*** Block opens ***

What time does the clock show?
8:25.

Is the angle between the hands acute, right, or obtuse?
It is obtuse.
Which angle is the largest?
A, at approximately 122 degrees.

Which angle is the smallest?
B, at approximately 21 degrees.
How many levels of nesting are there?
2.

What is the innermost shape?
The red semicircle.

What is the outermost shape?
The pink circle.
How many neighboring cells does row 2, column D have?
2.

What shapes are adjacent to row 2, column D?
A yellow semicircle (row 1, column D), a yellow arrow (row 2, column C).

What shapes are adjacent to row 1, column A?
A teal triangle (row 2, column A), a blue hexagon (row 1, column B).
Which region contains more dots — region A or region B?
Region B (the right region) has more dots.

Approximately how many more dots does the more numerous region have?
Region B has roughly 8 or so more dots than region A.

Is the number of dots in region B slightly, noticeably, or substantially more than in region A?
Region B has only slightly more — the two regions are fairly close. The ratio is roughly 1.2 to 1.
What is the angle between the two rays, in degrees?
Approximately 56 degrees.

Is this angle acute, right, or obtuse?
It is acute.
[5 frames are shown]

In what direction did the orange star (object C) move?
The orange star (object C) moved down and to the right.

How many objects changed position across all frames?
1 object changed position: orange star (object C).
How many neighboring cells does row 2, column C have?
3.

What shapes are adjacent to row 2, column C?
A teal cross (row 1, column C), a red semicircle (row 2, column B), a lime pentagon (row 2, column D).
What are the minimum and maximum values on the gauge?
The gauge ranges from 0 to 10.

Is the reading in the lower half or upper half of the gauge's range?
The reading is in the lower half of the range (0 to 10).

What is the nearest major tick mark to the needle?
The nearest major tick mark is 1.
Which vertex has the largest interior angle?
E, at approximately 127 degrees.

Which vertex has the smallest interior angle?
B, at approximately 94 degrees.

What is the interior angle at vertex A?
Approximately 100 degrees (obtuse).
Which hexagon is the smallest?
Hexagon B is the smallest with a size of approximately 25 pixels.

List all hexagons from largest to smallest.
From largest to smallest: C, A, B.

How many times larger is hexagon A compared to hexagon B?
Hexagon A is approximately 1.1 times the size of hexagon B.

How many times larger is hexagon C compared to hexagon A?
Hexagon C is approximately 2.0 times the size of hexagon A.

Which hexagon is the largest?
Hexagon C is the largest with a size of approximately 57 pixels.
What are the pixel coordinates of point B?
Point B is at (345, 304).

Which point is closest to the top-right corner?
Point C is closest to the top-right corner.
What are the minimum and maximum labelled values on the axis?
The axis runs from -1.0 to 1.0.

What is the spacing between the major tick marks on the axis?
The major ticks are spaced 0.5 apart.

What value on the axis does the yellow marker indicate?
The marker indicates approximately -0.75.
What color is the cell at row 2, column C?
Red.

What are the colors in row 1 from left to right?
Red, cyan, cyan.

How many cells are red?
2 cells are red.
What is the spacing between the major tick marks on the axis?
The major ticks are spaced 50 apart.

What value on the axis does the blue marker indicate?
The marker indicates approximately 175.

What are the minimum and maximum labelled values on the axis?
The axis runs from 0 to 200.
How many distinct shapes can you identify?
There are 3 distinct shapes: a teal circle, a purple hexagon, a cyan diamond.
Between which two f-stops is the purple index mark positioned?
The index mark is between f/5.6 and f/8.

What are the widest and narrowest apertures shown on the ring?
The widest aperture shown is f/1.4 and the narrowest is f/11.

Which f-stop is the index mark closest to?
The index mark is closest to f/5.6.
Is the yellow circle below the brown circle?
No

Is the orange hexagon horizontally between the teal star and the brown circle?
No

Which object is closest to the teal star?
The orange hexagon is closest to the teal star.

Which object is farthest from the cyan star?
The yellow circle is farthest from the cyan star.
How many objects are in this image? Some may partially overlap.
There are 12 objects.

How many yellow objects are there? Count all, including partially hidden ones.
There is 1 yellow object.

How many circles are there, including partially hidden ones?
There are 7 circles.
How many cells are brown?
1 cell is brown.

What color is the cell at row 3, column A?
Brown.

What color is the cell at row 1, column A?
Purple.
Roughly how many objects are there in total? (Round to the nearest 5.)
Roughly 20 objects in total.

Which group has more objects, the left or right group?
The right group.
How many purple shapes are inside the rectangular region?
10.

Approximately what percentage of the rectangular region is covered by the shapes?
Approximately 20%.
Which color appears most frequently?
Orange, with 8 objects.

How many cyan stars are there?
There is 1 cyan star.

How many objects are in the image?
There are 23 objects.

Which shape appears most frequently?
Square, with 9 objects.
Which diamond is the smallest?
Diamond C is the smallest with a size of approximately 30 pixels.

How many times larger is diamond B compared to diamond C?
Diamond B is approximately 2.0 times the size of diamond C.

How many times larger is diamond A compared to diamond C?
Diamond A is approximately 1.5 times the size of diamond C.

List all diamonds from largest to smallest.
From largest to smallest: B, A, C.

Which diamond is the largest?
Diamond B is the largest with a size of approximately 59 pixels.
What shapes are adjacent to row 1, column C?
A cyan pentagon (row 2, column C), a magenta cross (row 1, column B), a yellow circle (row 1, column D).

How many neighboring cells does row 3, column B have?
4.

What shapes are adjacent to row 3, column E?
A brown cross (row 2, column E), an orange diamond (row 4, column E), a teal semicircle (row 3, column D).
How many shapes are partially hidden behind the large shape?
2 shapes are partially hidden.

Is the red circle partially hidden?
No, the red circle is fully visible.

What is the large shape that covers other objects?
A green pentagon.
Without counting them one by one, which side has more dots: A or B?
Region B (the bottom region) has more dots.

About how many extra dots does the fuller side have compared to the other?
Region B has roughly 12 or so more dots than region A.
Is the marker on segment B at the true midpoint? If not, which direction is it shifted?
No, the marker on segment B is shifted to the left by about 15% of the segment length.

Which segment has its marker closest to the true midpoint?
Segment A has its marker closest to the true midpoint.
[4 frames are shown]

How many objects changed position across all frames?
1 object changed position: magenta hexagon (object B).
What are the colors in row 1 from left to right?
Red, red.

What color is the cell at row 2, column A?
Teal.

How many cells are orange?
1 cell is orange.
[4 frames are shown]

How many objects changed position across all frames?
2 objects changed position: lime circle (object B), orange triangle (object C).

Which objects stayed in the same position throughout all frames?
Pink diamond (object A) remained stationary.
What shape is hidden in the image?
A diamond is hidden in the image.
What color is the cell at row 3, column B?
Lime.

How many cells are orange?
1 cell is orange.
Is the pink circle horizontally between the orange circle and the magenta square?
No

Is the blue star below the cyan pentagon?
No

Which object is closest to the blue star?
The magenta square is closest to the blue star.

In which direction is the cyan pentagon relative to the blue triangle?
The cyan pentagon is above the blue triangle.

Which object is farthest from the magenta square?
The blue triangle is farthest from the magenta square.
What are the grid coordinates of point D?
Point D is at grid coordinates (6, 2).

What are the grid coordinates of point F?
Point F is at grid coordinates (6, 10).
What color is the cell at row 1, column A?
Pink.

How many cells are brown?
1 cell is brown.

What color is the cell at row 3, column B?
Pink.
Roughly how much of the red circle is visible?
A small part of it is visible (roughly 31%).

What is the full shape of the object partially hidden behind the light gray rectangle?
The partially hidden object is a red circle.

*** Block closes ***

**Exercise**
Would you output every record above exactly as it stands?

**Response to the task**
What time does the clock show?
8:25.

Is the angle between the hands acute, right, or obtuse?
It is obtuse.
Which angle is the largest?
A, at approximately 122 degrees.

Which angle is the smallest?
B, at approximately 21 degrees.
How many levels of nesting are there?
2.

What is the innermost shape?
The red semicircle.

What is the outermost shape?
The pink circle.
How many neighboring cells does row 2, column D have?
2.

What shapes are adjacent to row 2, column D?
A yellow semicircle (row 1, column D), a yellow arrow (row 2, column C).

What shapes are adjacent to row 1, column A?
A teal triangle (row 2, column A), a blue hexagon (row 1, column B).
Which region contains more dots — region A or region B?
Region B (the right region) has more dots.

Approximately how many more dots does the more numerous region have?
Region B has roughly 8 or so more dots than region A.

Is the number of dots in region B slightly, noticeably, or substantially more than in region A?
Region B has only slightly more — the two regions are fairly close. The ratio is roughly 1.2 to 1.
What is the angle between the two rays, in degrees?
Approximately 56 degrees.

Is this angle acute, right, or obtuse?
It is acute.
[5 frames are shown]

In what direction did the orange star (object C) move?
The orange star (object C) moved down and to the right.

How many objects changed position across all frames?
1 object changed position: orange star (object C).
How many neighboring cells does row 2, column C have?
3.

What shapes are adjacent to row 2, column C?
A teal cross (row 1, column C), a red semicircle (row 2, column B), a lime pentagon (row 2, column D).
What are the minimum and maximum values on the gauge?
The gauge ranges from 0 to 10.

Is the reading in the lower half or upper half of the gauge's range?
The reading is in the lower half of the range (0 to 10).

What is the nearest major tick mark to the needle?
The nearest major tick mark is 1.
Which vertex has the largest interior angle?
E, at approximately 127 degrees.

Which vertex has the smallest interior angle?
B, at approximately 94 degrees.

What is the interior angle at vertex A?
Approximately 100 degrees (obtuse).
Which hexagon is the smallest?
Hexagon B is the smallest with a size of approximately 25 pixels.

List all hexagons from largest to smallest.
From largest to smallest: C, A, B.

How many times larger is hexagon A compared to hexagon B?
Hexagon A is approximately 1.1 times the size of hexagon B.

How many times larger is hexagon C compared to hexagon A?
Hexagon C is approximately 2.0 times the size of hexagon A.

Which hexagon is the largest?
Hexagon C is the largest with a size of approximately 57 pixels.
What are the pixel coordinates of point B?
Point B is at (345, 304).

Which point is closest to the top-right corner?
Point C is closest to the top-right corner.
What are the minimum and maximum labelled values on the axis?
The axis runs from -1.0 to 1.0.

What is the spacing between the major tick marks on the axis?
The major ticks are spaced 0.5 apart.

What value on the axis does the yellow marker indicate?
The marker indicates approximately -0.75.
What color is the cell at row 2, column C?
Red.

What are the colors in row 1 from left to right?
Red, cyan, cyan.

How many cells are red?
2 cells are red.
What is the spacing between the major tick marks on the axis?
The major ticks are spaced 50 apart.

What value on the axis does the blue marker indicate?
The marker indicates approximately 175.

What are the minimum and maximum labelled values on the axis?
The axis runs from 0 to 200.
How many distinct shapes can you identify?
There are 3 distinct shapes: a teal circle, a purple hexagon, a cyan diamond.
Between which two f-stops is the purple index mark positioned?
The index mark is between f/5.6 and f/8.

What are the widest and narrowest apertures shown on the ring?
The widest aperture shown is f/1.4 and the narrowest is f/11.

Which f-stop is the index mark closest to?
The index mark is closest to f/5.6.
Is the yellow circle below the brown circle?
No

Is the orange hexagon horizontally between the teal star and the brown circle?
No

Which object is closest to the teal star?
The orange hexagon is closest to the teal star.

Which object is farthest from the cyan star?
The yellow circle is farthest from the cyan star.
How many objects are in this image? Some may partially overlap.
There are 12 objects.

How many yellow objects are there? Count all, including partially hidden ones.
There is 1 yellow object.

How many circles are there, including partially hidden ones?
There are 7 circles.
How many cells are brown?
1 cell is brown.

What color is the cell at row 3, column A?
Brown.

What color is the cell at row 1, column A?
Purple.
Roughly how many objects are there in total? (Round to the nearest 5.)
Roughly 20 objects in total.

Which group has more objects, the left or right group?
The right group.
How many purple shapes are inside the rectangular region?
10.

Approximately what percentage of the rectangular region is covered by the shapes?
Approximately 20%.
Which color appears most frequently?
Orange, with 8 objects.

How many cyan stars are there?
There is 1 cyan star.

How many objects are in the image?
There are 23 objects.

Which shape appears most frequently?
Square, with 9 objects.
Which diamond is the smallest?
Diamond C is the smallest with a size of approximately 30 pixels.

How many times larger is diamond B compared to diamond C?
Diamond B is approximately 2.0 times the size of diamond C.

How many times larger is diamond A compared to diamond C?
Diamond A is approximately 1.5 times the size of diamond C.

List all diamonds from largest to smallest.
From largest to smallest: B, A, C.

Which diamond is the largest?
Diamond B is the largest with a size of approximately 59 pixels.
What shapes are adjacent to row 1, column C?
A cyan pentagon (row 2, column C), a magenta cross (row 1, column B), a yellow circle (row 1, column D).

How many neighboring cells does row 3, column B have?
4.

What shapes are adjacent to row 3, column E?
A brown cross (row 2, column E), an orange diamond (row 4, column E), a teal semicircle (row 3, column D).
How many shapes are partially hidden behind the large shape?
2 shapes are partially hidden.

Is the red circle partially hidden?
No, the red circle is fully visible.

What is the large shape that covers other objects?
A green pentagon.
Without counting them one by one, which side has more dots: A or B?
Region B (the bottom region) has more dots.

About how many extra dots does the fuller side have compared to the other?
Region B has roughly 12 or so more dots than region A.
Is the marker on segment B at the true midpoint? If not, which direction is it shifted?
No, the marker on segment B is shifted to the left by about 15% of the segment length.

Which segment has its marker closest to the true midpoint?
Segment A has its marker closest to the true midpoint.
[4 frames are shown]

How many objects changed position across all frames?
1 object changed position: magenta hexagon (object B).
What are the colors in row 1 from left to right?
Red, red.

What color is the cell at row 2, column A?
Teal.

How many cells are orange?
1 cell is orange.
[4 frames are shown]

How many objects changed position across all frames?
2 objects changed position: lime circle (object B), orange triangle (object C).

Which objects stayed in the same position throughout all frames?
Pink diamond (object A) remained stationary.
What shape is hidden in the image?
A diamond is hidden in the image.
What color is the cell at row 3, column B?
Lime.

How many cells are orange?
1 cell is orange.
Is the pink circle horizontally between the orange circle and the magenta square?
No

Is the blue star below the cyan pentagon?
No

Which object is closest to the blue star?
The magenta square is closest to the blue star.

In which direction is the cyan pentagon relative to the blue triangle?
The cyan pentagon is above the blue triangle.

Which object is farthest from the magenta square?
The blue triangle is farthest from the magenta square.
What are the grid coordinates of point D?
Point D is at grid coordinates (6, 2).

What are the grid coordinates of point F?
Point F is at grid coordinates (6, 10).
What color is the cell at row 1, column A?
Pink.

How many cells are brown?
1 cell is brown.

What color is the cell at row 3, column B?
Pink.
Roughly how much of the red circle is visible?
A small part of it is visible (roughly 31%).

What is the full shape of the object partially hidden behind the light gray rectangle?
The partially hidden object is a red circle.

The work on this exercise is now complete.